* Your instructions *
Transcribe all the records exactly and omit any images they hold.

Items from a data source

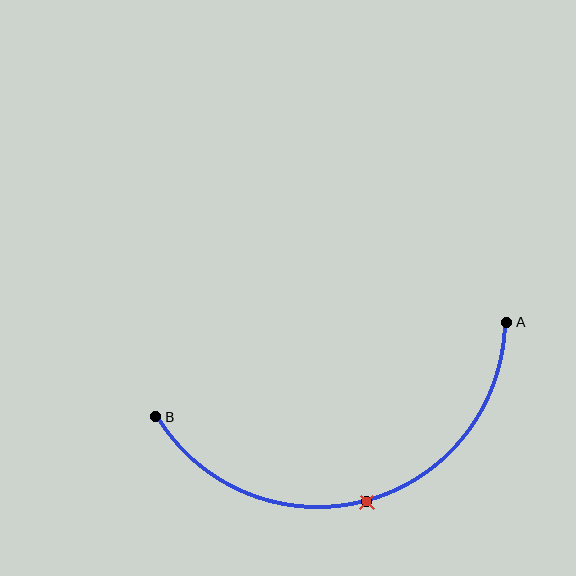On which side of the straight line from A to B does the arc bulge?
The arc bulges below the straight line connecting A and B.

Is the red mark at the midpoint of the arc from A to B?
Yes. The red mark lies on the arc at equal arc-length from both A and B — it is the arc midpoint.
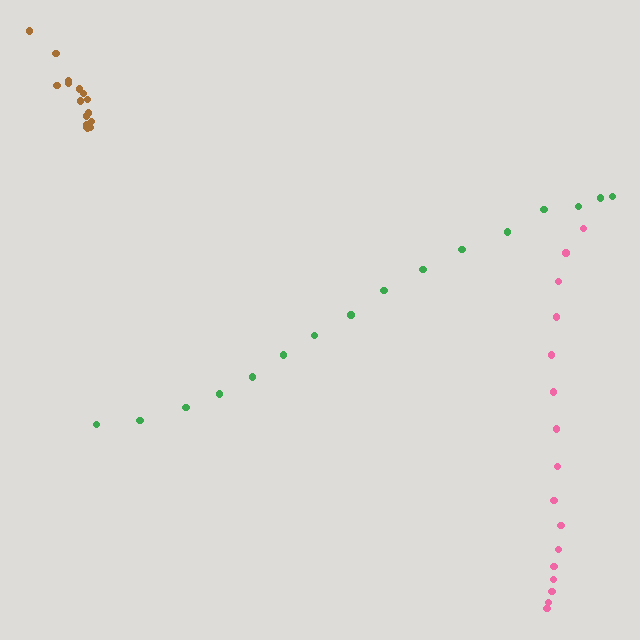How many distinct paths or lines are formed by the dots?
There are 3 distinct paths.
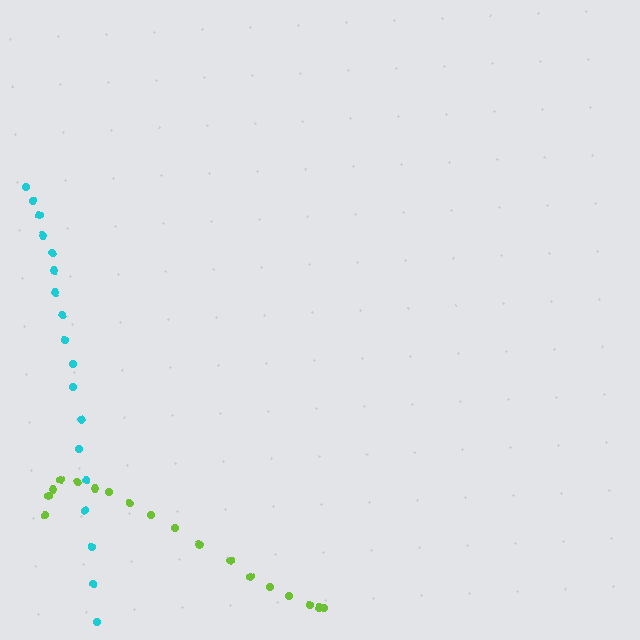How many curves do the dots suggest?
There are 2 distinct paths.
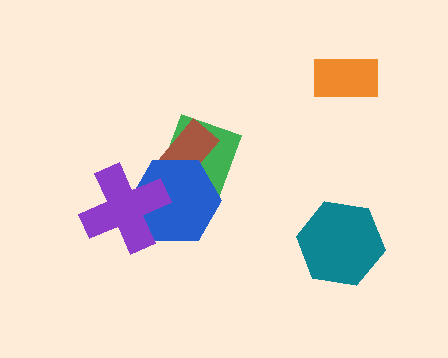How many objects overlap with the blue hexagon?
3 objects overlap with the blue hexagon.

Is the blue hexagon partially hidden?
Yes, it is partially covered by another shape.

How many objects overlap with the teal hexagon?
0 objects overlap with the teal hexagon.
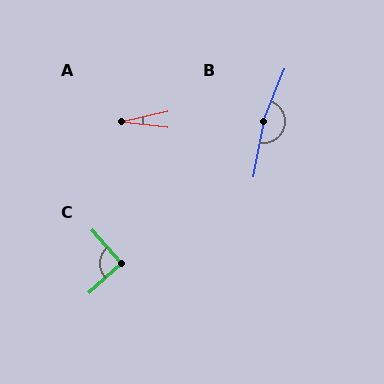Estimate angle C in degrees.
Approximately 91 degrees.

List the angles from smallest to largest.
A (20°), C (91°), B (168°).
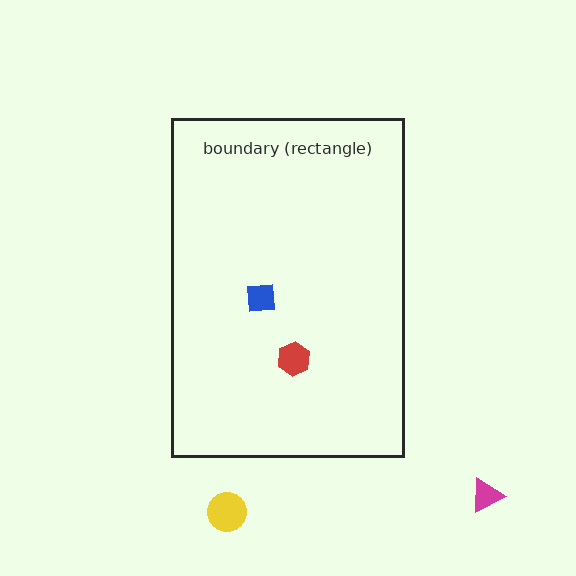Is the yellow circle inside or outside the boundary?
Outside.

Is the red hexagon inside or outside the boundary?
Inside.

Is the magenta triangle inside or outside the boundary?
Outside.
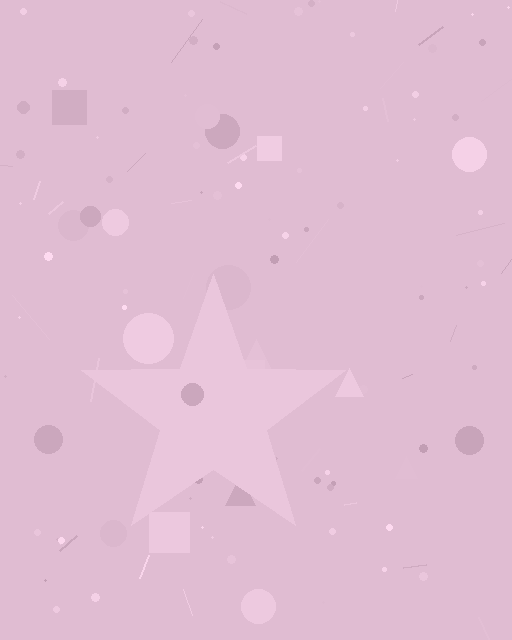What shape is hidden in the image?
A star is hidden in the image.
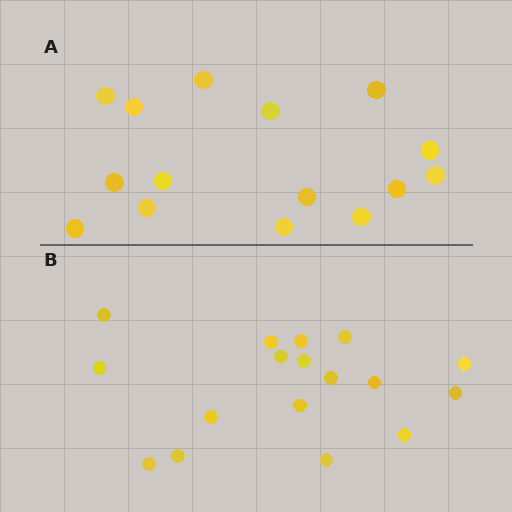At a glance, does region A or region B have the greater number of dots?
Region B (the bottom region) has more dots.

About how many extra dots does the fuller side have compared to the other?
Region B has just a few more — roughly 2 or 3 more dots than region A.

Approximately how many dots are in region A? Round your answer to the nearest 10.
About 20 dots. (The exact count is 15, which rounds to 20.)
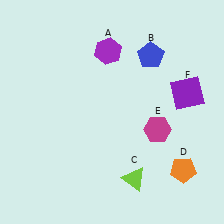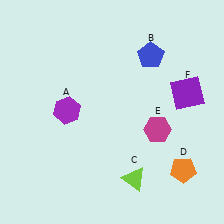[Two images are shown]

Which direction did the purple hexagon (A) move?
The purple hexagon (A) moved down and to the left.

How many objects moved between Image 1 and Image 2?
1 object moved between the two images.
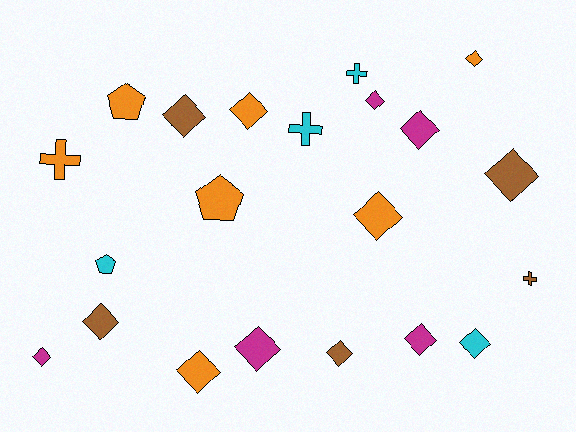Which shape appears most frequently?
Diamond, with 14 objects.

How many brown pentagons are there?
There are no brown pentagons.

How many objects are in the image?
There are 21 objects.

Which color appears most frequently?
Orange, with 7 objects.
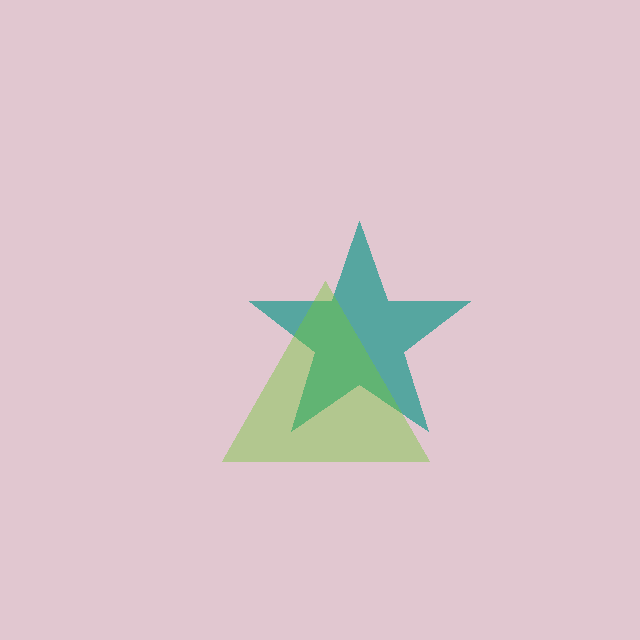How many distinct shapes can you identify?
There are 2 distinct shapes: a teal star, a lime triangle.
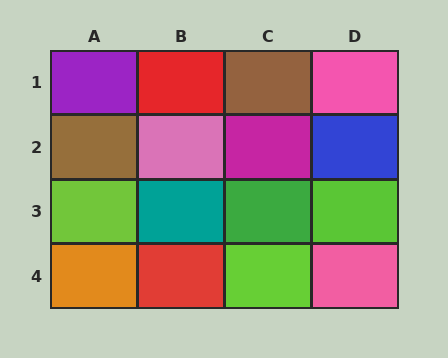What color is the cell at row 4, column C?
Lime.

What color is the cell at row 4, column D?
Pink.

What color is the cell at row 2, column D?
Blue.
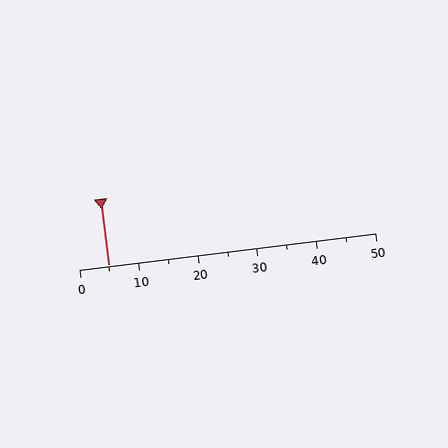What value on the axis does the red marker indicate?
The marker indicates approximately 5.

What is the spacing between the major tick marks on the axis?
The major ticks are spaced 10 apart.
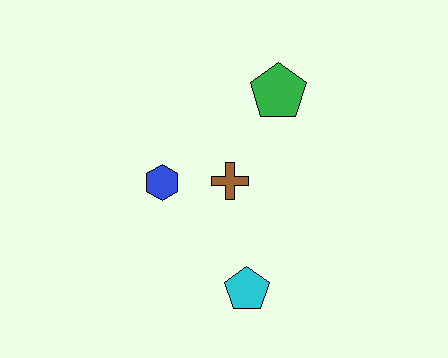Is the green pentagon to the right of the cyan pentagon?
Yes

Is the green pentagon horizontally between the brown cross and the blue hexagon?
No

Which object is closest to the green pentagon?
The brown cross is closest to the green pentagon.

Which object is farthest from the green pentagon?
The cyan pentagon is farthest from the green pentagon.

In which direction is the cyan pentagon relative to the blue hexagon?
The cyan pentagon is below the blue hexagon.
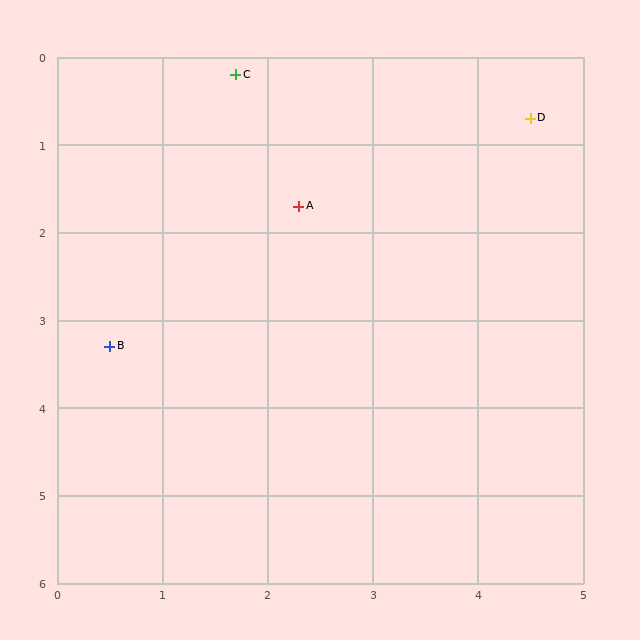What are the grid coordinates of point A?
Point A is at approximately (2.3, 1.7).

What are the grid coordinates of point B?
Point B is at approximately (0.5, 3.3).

* Answer for this exercise *
On which side of the straight line from A to B does the arc bulge?
The arc bulges below the straight line connecting A and B.

Is the red mark at the midpoint of the arc from A to B?
Yes. The red mark lies on the arc at equal arc-length from both A and B — it is the arc midpoint.
How many distinct paths or lines are formed by the dots?
There are 3 distinct paths.
How many curves do the dots suggest?
There are 2 distinct paths.
How many objects overlap with the blue hexagon?
3 objects overlap with the blue hexagon.

Is the blue hexagon partially hidden?
Yes, it is partially covered by another shape.

How many objects overlap with the teal hexagon?
0 objects overlap with the teal hexagon.
Estimate angle C in degrees.
Approximately 91 degrees.

List the angles from smallest to largest.
A (20°), C (91°), B (168°).
Is the yellow circle inside or outside the boundary?
Outside.

Is the red hexagon inside or outside the boundary?
Inside.

Is the magenta triangle inside or outside the boundary?
Outside.
What shape is hidden in the image?
A star is hidden in the image.
At a glance, does region A or region B have the greater number of dots?
Region B (the bottom region) has more dots.

About how many extra dots does the fuller side have compared to the other?
Region B has just a few more — roughly 2 or 3 more dots than region A.

Approximately how many dots are in region A? Round your answer to the nearest 10.
About 20 dots. (The exact count is 15, which rounds to 20.)
[Two images are shown]

Which direction did the purple hexagon (A) move?
The purple hexagon (A) moved down and to the left.

How many objects moved between Image 1 and Image 2?
1 object moved between the two images.
Which shape appears most frequently?
Diamond, with 14 objects.

How many brown pentagons are there?
There are no brown pentagons.

How many objects are in the image?
There are 21 objects.

Which color appears most frequently?
Orange, with 7 objects.
How many distinct shapes can you identify?
There are 2 distinct shapes: a teal star, a lime triangle.
What color is the cell at row 4, column C?
Lime.

What color is the cell at row 4, column D?
Pink.

What color is the cell at row 2, column D?
Blue.
What value on the axis does the red marker indicate?
The marker indicates approximately 5.

What is the spacing between the major tick marks on the axis?
The major ticks are spaced 10 apart.
Is the green pentagon to the right of the cyan pentagon?
Yes

Is the green pentagon horizontally between the brown cross and the blue hexagon?
No

Which object is closest to the green pentagon?
The brown cross is closest to the green pentagon.

Which object is farthest from the green pentagon?
The cyan pentagon is farthest from the green pentagon.

In which direction is the cyan pentagon relative to the blue hexagon?
The cyan pentagon is below the blue hexagon.
What are the grid coordinates of point A?
Point A is at approximately (2.3, 1.7).

What are the grid coordinates of point B?
Point B is at approximately (0.5, 3.3).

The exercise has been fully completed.